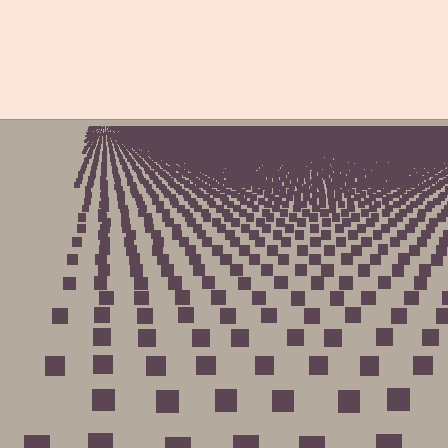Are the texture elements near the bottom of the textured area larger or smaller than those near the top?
Larger. Near the bottom, elements are closer to the viewer and appear at a bigger on-screen size.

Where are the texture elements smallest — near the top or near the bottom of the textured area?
Near the top.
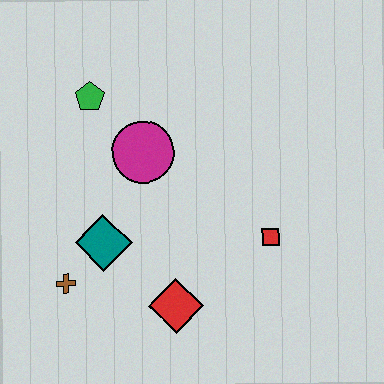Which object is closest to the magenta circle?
The green pentagon is closest to the magenta circle.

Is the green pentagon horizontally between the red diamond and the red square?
No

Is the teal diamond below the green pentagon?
Yes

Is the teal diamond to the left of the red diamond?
Yes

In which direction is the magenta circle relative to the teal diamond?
The magenta circle is above the teal diamond.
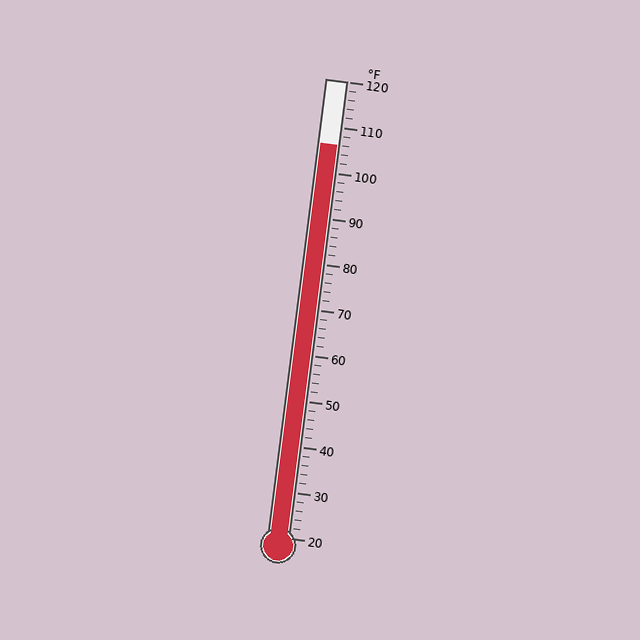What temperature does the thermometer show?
The thermometer shows approximately 106°F.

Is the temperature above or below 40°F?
The temperature is above 40°F.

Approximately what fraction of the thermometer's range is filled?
The thermometer is filled to approximately 85% of its range.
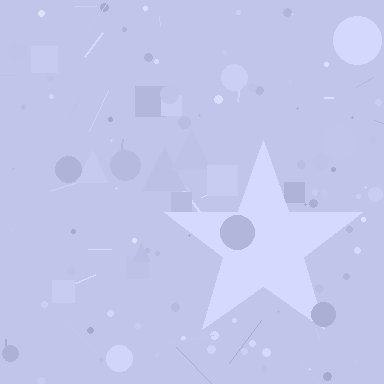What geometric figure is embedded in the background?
A star is embedded in the background.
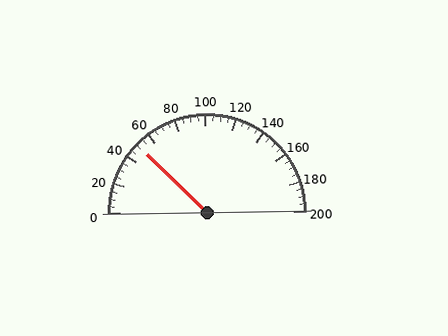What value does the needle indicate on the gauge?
The needle indicates approximately 50.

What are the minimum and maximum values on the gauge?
The gauge ranges from 0 to 200.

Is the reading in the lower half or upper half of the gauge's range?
The reading is in the lower half of the range (0 to 200).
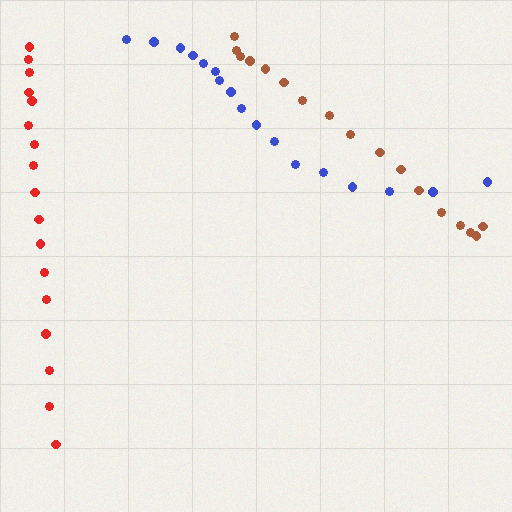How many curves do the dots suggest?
There are 3 distinct paths.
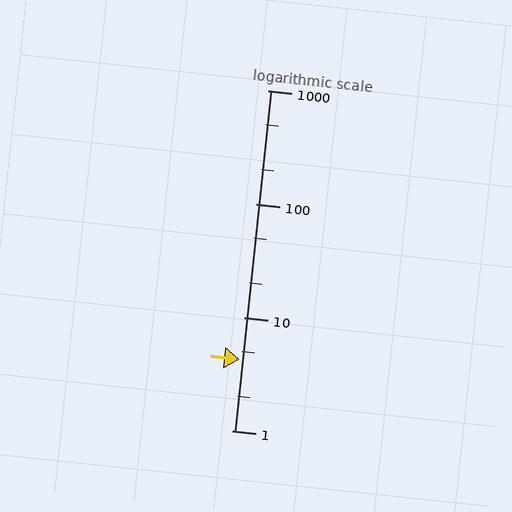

______________________________

Brief: The records shown above are to be repeated exactly, with the pictures left out.

Correct response:
Are the texture elements near the bottom of the textured area larger or smaller than those near the top?
Larger. Near the bottom, elements are closer to the viewer and appear at a bigger on-screen size.

Where are the texture elements smallest — near the top or near the bottom of the textured area?
Near the top.
Which object is closest to the magenta circle?
The green pentagon is closest to the magenta circle.

Is the green pentagon horizontally between the red diamond and the red square?
No

Is the teal diamond below the green pentagon?
Yes

Is the teal diamond to the left of the red diamond?
Yes

In which direction is the magenta circle relative to the teal diamond?
The magenta circle is above the teal diamond.
What temperature does the thermometer show?
The thermometer shows approximately 106°F.

Is the temperature above or below 40°F?
The temperature is above 40°F.

Approximately what fraction of the thermometer's range is filled?
The thermometer is filled to approximately 85% of its range.
What geometric figure is embedded in the background?
A star is embedded in the background.
What value does the needle indicate on the gauge?
The needle indicates approximately 50.

What are the minimum and maximum values on the gauge?
The gauge ranges from 0 to 200.

Is the reading in the lower half or upper half of the gauge's range?
The reading is in the lower half of the range (0 to 200).
How many curves do the dots suggest?
There are 3 distinct paths.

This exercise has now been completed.